Problem to solve:
Emit the data below verbatim, stripping out any pictures.

++++++

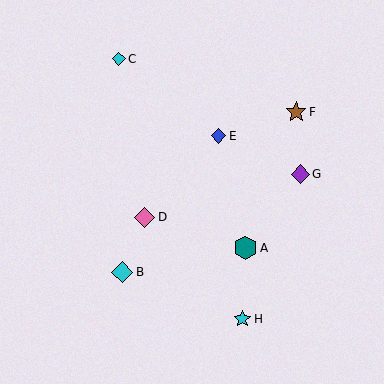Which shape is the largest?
The teal hexagon (labeled A) is the largest.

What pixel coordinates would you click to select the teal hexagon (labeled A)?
Click at (245, 248) to select the teal hexagon A.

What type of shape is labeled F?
Shape F is a brown star.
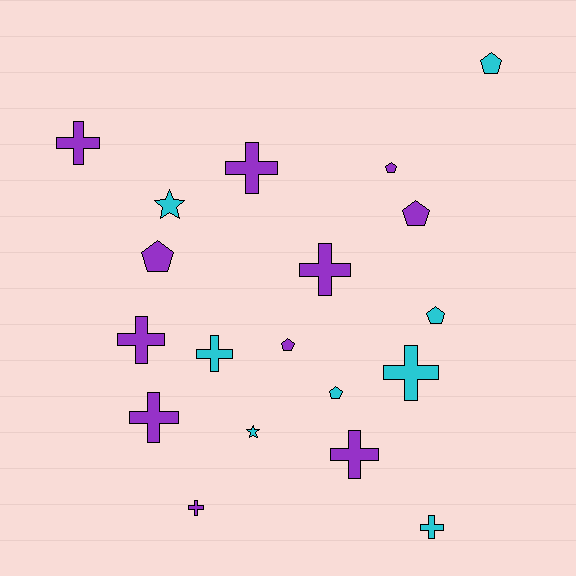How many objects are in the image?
There are 19 objects.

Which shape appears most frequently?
Cross, with 10 objects.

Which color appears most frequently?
Purple, with 11 objects.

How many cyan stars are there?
There are 2 cyan stars.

++++++

In response:
Which shape is the largest?
The teal hexagon (labeled A) is the largest.

What pixel coordinates would you click to select the teal hexagon (labeled A)?
Click at (245, 248) to select the teal hexagon A.

What type of shape is labeled F?
Shape F is a brown star.
How many objects are in the image?
There are 19 objects.

Which shape appears most frequently?
Cross, with 10 objects.

Which color appears most frequently?
Purple, with 11 objects.

How many cyan stars are there?
There are 2 cyan stars.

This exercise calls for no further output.